» **Your instructions**:
Extract the line that contains "What are the grid coordinates of point C?" and every line after it to the end of the records below, exactly as written and nothing else.
--- start of Information provided ---
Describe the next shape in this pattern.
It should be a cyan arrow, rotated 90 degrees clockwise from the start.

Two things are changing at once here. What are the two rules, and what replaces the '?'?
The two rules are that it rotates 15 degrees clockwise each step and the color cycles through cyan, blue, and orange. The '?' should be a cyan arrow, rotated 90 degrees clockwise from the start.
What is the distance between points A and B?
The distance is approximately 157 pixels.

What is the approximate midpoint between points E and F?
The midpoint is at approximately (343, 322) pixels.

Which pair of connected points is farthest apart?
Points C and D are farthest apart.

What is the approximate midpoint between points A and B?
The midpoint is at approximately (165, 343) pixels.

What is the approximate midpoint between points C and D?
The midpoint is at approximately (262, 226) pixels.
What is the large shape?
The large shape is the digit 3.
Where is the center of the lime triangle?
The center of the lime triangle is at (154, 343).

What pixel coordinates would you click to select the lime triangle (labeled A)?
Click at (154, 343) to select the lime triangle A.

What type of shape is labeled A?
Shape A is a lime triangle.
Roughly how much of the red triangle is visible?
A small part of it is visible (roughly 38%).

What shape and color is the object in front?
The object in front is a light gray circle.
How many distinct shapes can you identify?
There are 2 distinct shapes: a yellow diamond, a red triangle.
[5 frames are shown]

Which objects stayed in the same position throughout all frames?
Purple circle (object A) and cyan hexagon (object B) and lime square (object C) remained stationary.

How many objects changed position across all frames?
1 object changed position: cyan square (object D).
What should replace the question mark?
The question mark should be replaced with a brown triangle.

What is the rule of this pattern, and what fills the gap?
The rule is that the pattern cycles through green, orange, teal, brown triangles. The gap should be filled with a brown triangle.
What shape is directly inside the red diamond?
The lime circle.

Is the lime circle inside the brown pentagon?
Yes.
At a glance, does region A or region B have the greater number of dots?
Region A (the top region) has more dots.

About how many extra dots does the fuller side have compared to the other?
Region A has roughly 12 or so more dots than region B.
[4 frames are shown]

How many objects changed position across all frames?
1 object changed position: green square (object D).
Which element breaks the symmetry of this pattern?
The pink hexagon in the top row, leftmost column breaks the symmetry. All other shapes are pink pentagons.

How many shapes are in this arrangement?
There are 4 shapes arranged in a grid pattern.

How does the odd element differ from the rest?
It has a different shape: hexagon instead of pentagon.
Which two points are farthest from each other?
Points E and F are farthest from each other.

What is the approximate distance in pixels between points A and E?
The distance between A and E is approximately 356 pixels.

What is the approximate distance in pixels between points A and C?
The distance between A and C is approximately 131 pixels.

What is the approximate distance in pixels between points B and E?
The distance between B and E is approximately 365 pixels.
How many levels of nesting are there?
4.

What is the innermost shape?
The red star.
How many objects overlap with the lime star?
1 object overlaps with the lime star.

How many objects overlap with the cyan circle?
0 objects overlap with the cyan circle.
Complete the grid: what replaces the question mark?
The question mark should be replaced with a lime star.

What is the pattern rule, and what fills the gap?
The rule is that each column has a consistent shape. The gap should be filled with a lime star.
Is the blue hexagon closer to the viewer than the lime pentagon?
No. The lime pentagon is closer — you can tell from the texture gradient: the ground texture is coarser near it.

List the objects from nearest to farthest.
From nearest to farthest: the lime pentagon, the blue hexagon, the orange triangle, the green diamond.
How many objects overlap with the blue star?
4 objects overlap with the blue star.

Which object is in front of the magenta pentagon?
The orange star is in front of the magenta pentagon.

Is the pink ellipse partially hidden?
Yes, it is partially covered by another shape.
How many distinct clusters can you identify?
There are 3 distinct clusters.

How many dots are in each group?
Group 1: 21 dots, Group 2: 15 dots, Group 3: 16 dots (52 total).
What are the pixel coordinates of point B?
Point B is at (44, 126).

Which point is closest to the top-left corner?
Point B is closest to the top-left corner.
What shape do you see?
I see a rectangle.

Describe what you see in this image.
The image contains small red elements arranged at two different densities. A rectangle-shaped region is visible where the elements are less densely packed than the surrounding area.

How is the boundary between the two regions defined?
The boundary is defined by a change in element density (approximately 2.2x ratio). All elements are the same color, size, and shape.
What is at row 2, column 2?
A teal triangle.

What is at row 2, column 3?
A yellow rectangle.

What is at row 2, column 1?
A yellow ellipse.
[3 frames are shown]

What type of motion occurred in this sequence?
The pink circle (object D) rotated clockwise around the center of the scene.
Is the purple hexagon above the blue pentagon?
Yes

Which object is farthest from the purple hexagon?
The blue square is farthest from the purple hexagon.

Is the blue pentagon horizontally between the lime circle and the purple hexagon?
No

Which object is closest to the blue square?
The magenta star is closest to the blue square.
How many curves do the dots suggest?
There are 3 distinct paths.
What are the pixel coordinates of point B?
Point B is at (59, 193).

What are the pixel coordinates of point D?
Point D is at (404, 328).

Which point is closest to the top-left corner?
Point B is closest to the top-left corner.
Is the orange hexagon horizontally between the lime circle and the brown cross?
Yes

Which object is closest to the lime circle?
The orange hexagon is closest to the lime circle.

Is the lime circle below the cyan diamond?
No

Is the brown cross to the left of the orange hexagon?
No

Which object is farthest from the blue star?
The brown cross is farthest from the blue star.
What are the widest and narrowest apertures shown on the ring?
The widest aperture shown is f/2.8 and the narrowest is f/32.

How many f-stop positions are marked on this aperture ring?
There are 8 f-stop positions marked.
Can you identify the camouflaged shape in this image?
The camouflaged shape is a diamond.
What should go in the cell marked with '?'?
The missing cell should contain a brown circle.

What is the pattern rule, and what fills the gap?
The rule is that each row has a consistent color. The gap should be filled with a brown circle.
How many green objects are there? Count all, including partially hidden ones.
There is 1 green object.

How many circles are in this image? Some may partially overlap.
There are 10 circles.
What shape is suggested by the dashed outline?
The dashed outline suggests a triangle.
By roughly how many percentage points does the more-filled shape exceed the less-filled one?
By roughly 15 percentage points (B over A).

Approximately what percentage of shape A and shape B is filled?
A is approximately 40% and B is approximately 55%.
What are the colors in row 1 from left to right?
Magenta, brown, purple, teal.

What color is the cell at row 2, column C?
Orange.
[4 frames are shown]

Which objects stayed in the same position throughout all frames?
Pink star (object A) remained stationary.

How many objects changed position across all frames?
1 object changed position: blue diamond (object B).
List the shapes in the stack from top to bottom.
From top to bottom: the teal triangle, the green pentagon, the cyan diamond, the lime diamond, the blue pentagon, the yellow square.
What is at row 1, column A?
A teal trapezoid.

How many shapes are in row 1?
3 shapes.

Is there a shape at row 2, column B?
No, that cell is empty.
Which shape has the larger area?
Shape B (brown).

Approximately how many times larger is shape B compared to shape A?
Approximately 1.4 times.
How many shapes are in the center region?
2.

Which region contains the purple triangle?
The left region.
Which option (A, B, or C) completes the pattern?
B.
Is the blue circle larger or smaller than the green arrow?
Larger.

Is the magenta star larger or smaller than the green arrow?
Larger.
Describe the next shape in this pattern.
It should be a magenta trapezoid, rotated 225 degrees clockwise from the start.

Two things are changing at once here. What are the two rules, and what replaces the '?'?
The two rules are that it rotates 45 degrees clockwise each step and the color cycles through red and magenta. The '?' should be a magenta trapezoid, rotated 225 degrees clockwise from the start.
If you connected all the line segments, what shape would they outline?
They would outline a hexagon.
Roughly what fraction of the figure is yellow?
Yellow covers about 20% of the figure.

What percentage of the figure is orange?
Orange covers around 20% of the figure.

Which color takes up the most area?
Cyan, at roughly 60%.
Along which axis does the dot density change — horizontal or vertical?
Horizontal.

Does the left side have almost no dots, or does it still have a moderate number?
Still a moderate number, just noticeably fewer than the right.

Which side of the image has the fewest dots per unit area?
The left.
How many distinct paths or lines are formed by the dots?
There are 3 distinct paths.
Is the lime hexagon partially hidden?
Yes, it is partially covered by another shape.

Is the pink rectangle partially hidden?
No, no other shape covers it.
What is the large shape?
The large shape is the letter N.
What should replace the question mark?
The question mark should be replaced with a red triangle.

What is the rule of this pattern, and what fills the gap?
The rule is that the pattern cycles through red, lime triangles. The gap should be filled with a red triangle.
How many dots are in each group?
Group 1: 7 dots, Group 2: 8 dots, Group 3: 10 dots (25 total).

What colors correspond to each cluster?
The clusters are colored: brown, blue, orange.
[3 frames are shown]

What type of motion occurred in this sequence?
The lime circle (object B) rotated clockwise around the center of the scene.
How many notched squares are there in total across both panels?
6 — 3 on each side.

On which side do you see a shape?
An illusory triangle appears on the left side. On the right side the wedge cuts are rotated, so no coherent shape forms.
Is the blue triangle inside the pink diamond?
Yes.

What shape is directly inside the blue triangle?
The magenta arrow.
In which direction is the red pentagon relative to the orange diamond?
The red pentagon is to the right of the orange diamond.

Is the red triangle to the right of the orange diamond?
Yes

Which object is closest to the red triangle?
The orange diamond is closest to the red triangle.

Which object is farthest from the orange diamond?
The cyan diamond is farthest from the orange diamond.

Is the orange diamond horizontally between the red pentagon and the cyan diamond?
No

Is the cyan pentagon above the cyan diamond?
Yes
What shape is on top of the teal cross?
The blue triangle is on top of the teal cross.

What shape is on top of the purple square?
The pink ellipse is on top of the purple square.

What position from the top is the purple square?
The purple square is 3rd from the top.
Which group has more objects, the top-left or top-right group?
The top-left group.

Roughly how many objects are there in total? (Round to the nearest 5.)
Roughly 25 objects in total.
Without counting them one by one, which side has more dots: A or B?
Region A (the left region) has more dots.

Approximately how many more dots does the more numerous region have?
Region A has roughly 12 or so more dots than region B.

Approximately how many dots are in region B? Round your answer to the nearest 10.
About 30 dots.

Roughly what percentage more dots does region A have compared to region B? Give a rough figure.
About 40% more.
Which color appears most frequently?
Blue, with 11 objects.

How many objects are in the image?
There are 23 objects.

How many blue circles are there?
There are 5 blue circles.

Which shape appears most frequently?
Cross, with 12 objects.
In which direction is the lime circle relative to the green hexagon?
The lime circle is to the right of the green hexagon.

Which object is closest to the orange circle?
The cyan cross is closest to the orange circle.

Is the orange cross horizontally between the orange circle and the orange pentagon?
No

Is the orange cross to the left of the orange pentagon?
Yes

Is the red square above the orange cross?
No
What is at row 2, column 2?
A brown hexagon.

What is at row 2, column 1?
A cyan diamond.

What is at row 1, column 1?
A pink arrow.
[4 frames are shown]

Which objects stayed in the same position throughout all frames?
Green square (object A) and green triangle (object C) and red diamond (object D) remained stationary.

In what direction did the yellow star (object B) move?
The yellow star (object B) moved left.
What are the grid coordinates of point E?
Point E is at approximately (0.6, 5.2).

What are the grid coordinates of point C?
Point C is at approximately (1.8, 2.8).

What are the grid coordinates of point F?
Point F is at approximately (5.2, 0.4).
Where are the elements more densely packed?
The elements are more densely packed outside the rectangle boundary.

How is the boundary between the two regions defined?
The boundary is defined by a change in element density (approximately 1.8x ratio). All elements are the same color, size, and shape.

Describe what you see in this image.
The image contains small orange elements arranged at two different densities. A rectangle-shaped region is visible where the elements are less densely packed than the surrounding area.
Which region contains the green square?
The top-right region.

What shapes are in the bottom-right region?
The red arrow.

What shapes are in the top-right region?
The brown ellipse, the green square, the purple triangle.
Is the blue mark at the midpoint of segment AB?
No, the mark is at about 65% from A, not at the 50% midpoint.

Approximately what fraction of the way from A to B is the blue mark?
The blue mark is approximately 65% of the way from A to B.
--- end of Information provided ---
» **Final result**:
What are the grid coordinates of point C?
Point C is at approximately (1.8, 2.8).

What are the grid coordinates of point F?
Point F is at approximately (5.2, 0.4).
Where are the elements more densely packed?
The elements are more densely packed outside the rectangle boundary.

How is the boundary between the two regions defined?
The boundary is defined by a change in element density (approximately 1.8x ratio). All elements are the same color, size, and shape.

Describe what you see in this image.
The image contains small orange elements arranged at two different densities. A rectangle-shaped region is visible where the elements are less densely packed than the surrounding area.
Which region contains the green square?
The top-right region.

What shapes are in the bottom-right region?
The red arrow.

What shapes are in the top-right region?
The brown ellipse, the green square, the purple triangle.
Is the blue mark at the midpoint of segment AB?
No, the mark is at about 65% from A, not at the 50% midpoint.

Approximately what fraction of the way from A to B is the blue mark?
The blue mark is approximately 65% of the way from A to B.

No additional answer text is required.